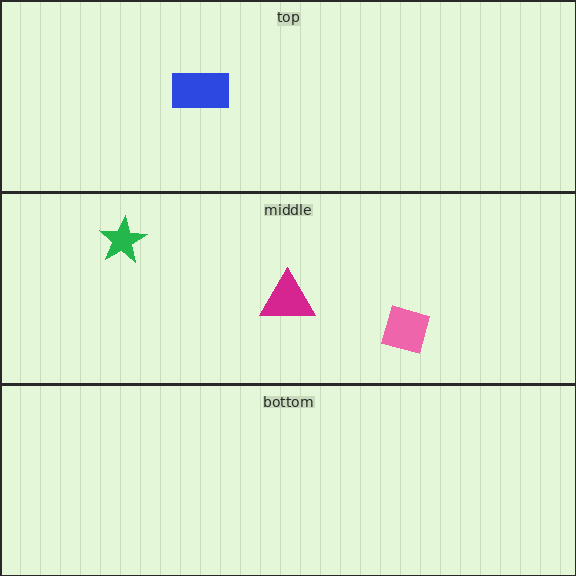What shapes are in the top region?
The blue rectangle.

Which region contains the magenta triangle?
The middle region.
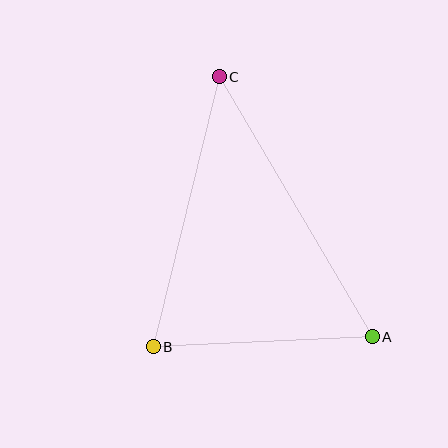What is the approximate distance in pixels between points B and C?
The distance between B and C is approximately 278 pixels.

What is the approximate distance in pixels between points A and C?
The distance between A and C is approximately 301 pixels.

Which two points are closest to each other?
Points A and B are closest to each other.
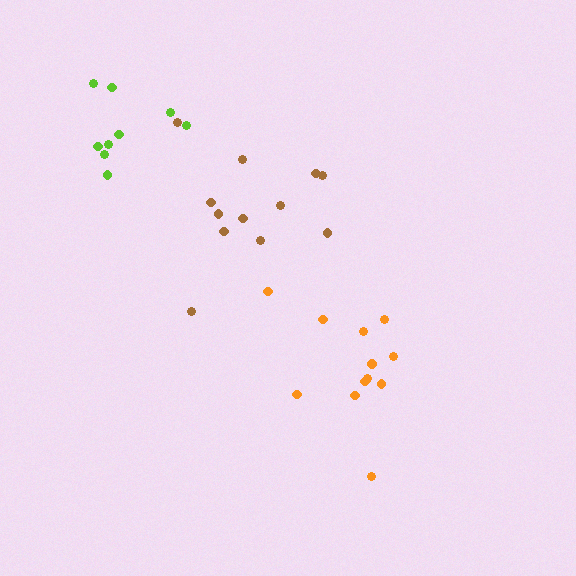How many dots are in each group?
Group 1: 12 dots, Group 2: 12 dots, Group 3: 9 dots (33 total).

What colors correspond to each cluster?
The clusters are colored: brown, orange, lime.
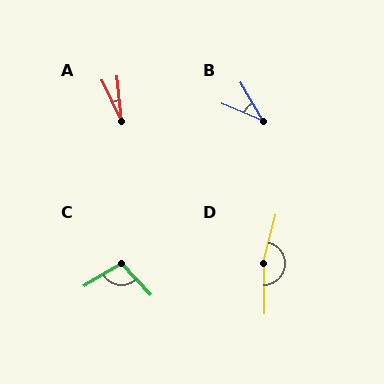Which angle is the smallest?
A, at approximately 20 degrees.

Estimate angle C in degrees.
Approximately 103 degrees.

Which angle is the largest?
D, at approximately 165 degrees.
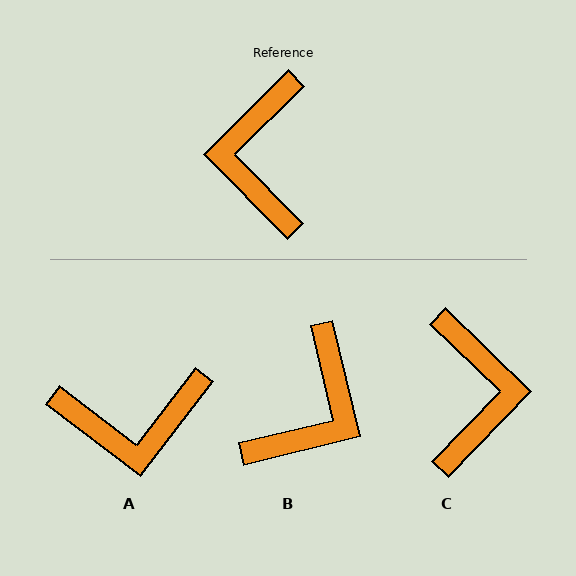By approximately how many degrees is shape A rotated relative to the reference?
Approximately 98 degrees counter-clockwise.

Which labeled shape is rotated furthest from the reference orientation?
C, about 179 degrees away.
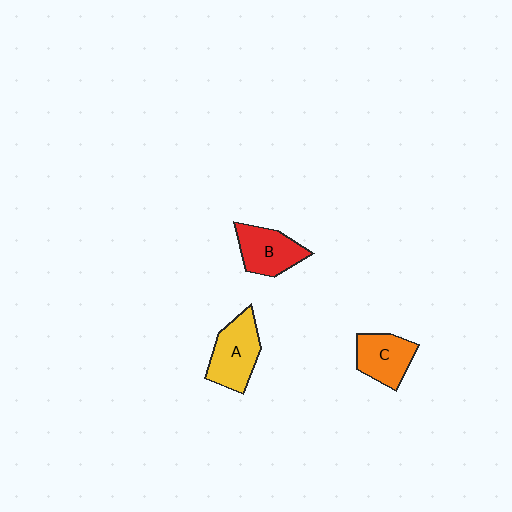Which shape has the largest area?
Shape A (yellow).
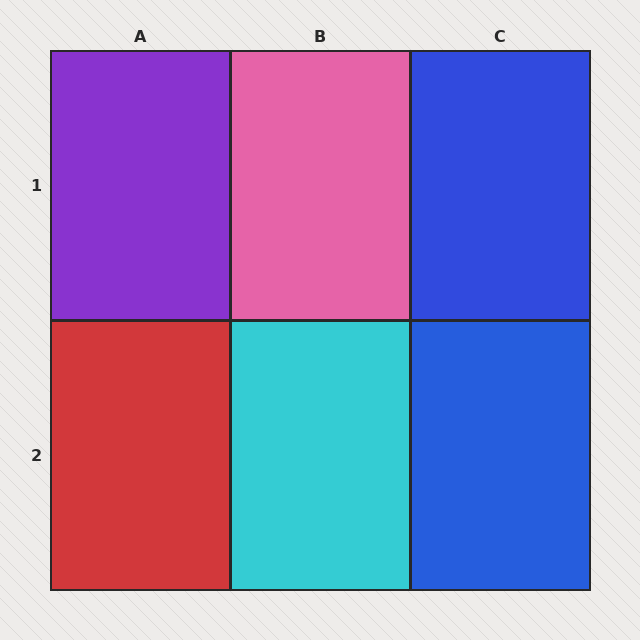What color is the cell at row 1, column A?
Purple.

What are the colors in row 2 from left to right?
Red, cyan, blue.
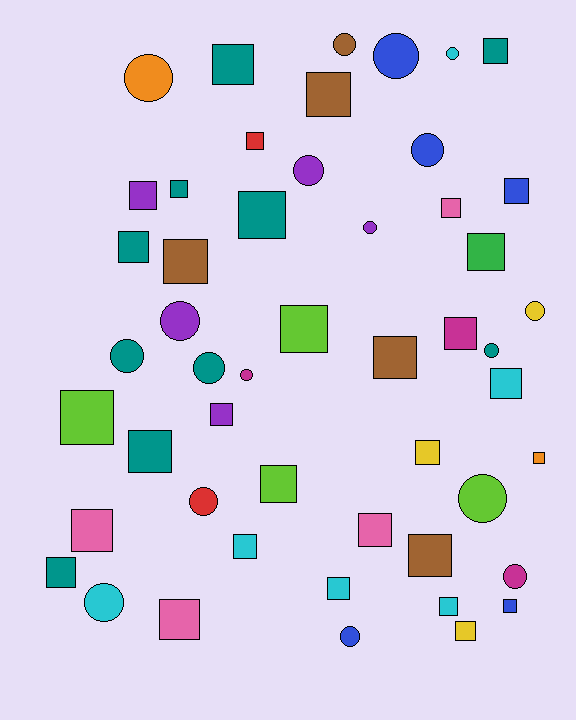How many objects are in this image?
There are 50 objects.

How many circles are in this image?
There are 18 circles.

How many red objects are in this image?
There are 2 red objects.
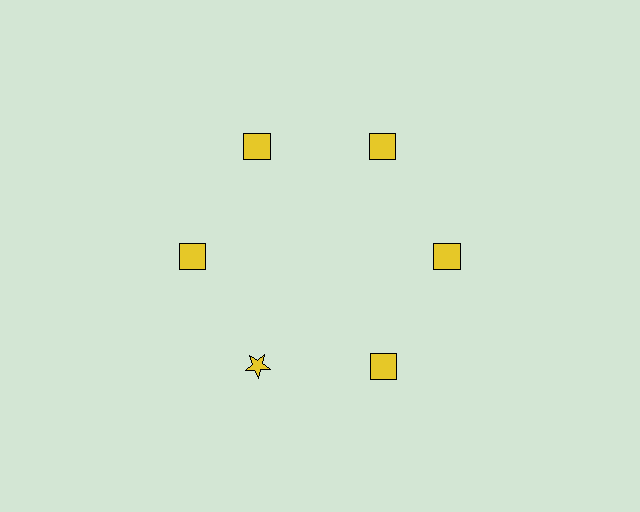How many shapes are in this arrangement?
There are 6 shapes arranged in a ring pattern.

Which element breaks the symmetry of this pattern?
The yellow star at roughly the 7 o'clock position breaks the symmetry. All other shapes are yellow squares.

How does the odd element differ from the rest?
It has a different shape: star instead of square.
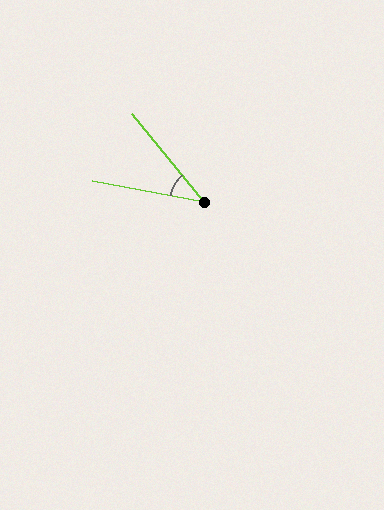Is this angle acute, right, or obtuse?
It is acute.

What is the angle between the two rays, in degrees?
Approximately 40 degrees.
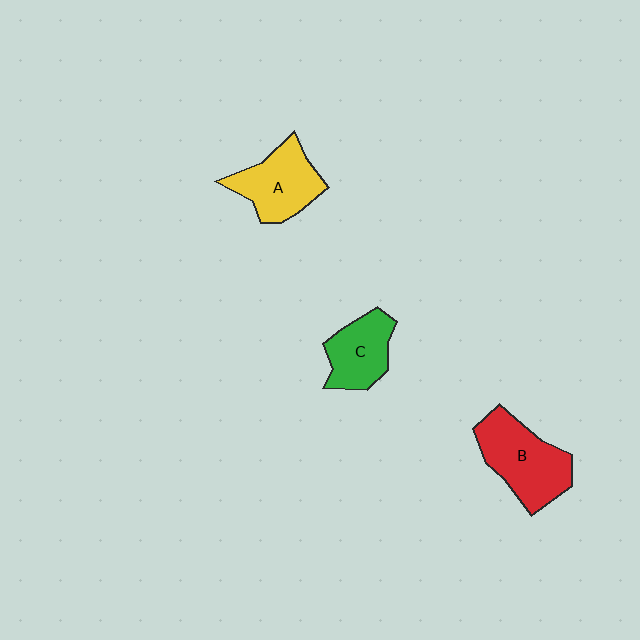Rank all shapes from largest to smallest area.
From largest to smallest: B (red), A (yellow), C (green).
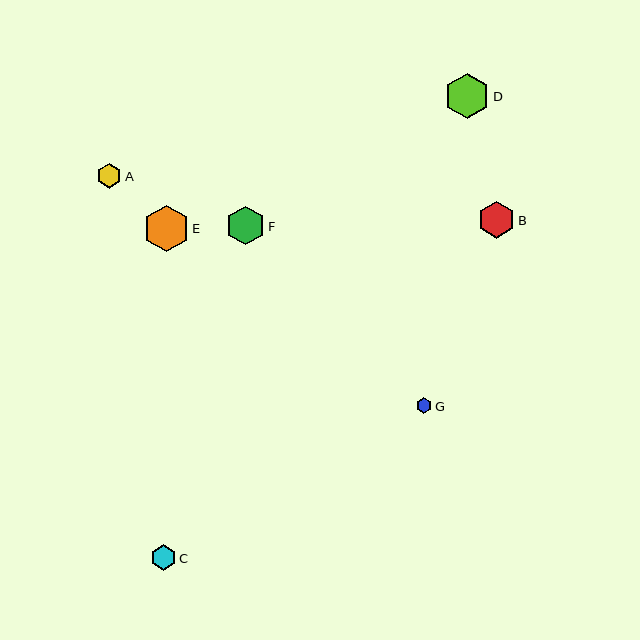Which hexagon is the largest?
Hexagon E is the largest with a size of approximately 47 pixels.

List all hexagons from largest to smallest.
From largest to smallest: E, D, F, B, C, A, G.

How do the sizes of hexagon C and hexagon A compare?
Hexagon C and hexagon A are approximately the same size.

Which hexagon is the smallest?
Hexagon G is the smallest with a size of approximately 15 pixels.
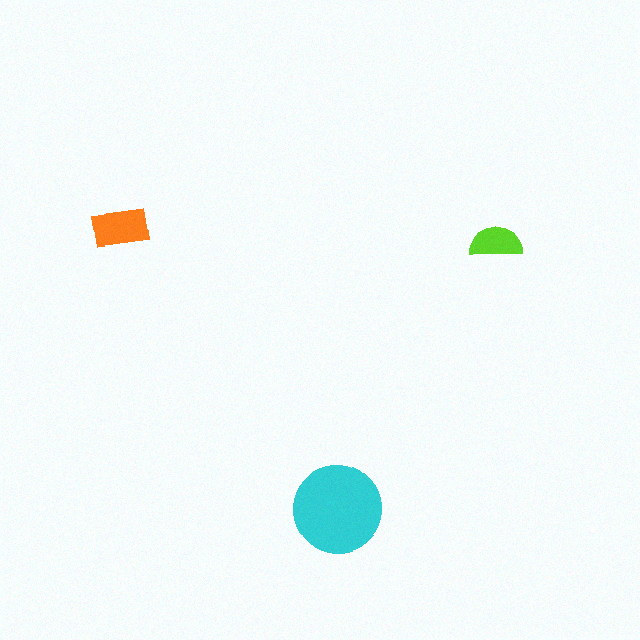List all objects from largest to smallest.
The cyan circle, the orange rectangle, the lime semicircle.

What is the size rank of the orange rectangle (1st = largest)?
2nd.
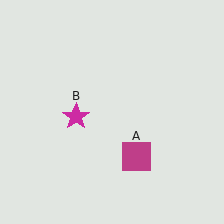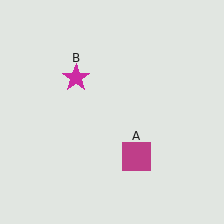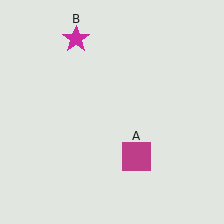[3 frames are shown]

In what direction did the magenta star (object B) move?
The magenta star (object B) moved up.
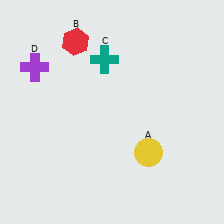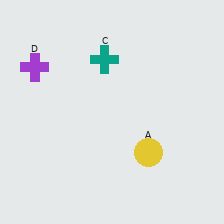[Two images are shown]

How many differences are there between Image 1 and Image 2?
There is 1 difference between the two images.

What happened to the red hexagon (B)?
The red hexagon (B) was removed in Image 2. It was in the top-left area of Image 1.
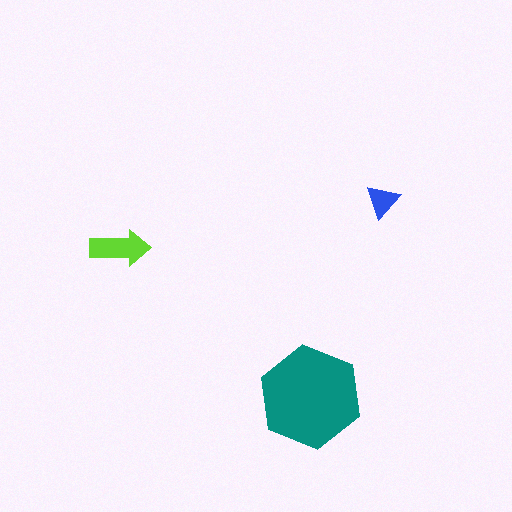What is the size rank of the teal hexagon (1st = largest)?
1st.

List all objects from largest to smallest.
The teal hexagon, the lime arrow, the blue triangle.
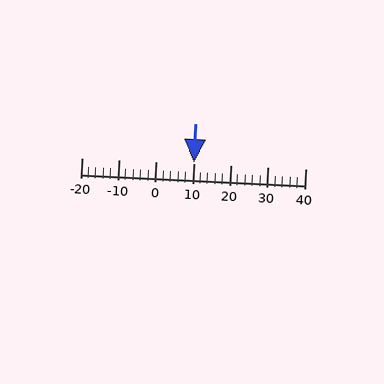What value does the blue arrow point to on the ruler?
The blue arrow points to approximately 10.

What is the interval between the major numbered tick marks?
The major tick marks are spaced 10 units apart.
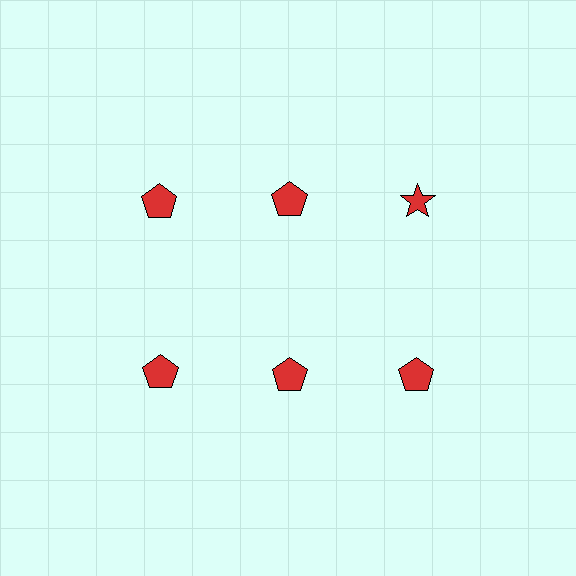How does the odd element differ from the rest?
---
*Given exercise*:
Omit the pictures, then quote the rest of the material above exactly.

*Full answer*:
What shapes are in the top region?
The blue rectangle.

Which region contains the magenta triangle?
The middle region.
What is the approximate distance in pixels between points B and C?
The distance between B and C is approximately 278 pixels.

What is the approximate distance in pixels between points A and C?
The distance between A and C is approximately 301 pixels.

Which two points are closest to each other?
Points A and B are closest to each other.
How many dots are in each group?
Group 1: 12 dots, Group 2: 12 dots, Group 3: 9 dots (33 total).

What colors correspond to each cluster?
The clusters are colored: brown, orange, lime.
Which angle is the smallest?
A, at approximately 20 degrees.

Estimate angle C in degrees.
Approximately 103 degrees.

Which angle is the largest?
D, at approximately 165 degrees.
By approximately how many degrees is shape A rotated relative to the reference?
Approximately 98 degrees counter-clockwise.

Which labeled shape is rotated furthest from the reference orientation?
C, about 179 degrees away.
Which shape has the largest area?
Shape A (yellow).
What color is the cell at row 1, column A?
Purple.

What are the colors in row 2 from left to right?
Red, cyan, blue.
How many objects are in this image?
There are 50 objects.

How many circles are in this image?
There are 18 circles.

How many red objects are in this image?
There are 2 red objects.
How many shapes are in this arrangement?
There are 6 shapes arranged in a ring pattern.

Which element breaks the symmetry of this pattern?
The yellow star at roughly the 7 o'clock position breaks the symmetry. All other shapes are yellow squares.

How does the odd element differ from the rest?
It has a different shape: star instead of square.
Is this angle acute, right, or obtuse?
It is acute.

What is the angle between the two rays, in degrees?
Approximately 40 degrees.
Rank all shapes from largest to smallest area.
From largest to smallest: B (red), A (yellow), C (green).
Which hexagon is the largest?
Hexagon E is the largest with a size of approximately 47 pixels.

List all hexagons from largest to smallest.
From largest to smallest: E, D, F, B, C, A, G.

How do the sizes of hexagon C and hexagon A compare?
Hexagon C and hexagon A are approximately the same size.

Which hexagon is the smallest?
Hexagon G is the smallest with a size of approximately 15 pixels.
List all objects from largest to smallest.
The cyan circle, the orange rectangle, the lime semicircle.

What is the size rank of the orange rectangle (1st = largest)?
2nd.
[3 frames are shown]

In what direction did the magenta star (object B) move?
The magenta star (object B) moved up.
[Two images are shown]

How many differences are there between Image 1 and Image 2?
There is 1 difference between the two images.

What happened to the red hexagon (B)?
The red hexagon (B) was removed in Image 2. It was in the top-left area of Image 1.
What is the size rank of the teal hexagon (1st = largest)?
1st.

List all objects from largest to smallest.
The teal hexagon, the lime arrow, the blue triangle.
What value does the blue arrow point to on the ruler?
The blue arrow points to approximately 10.

What is the interval between the major numbered tick marks?
The major tick marks are spaced 10 units apart.
How does the odd element differ from the rest?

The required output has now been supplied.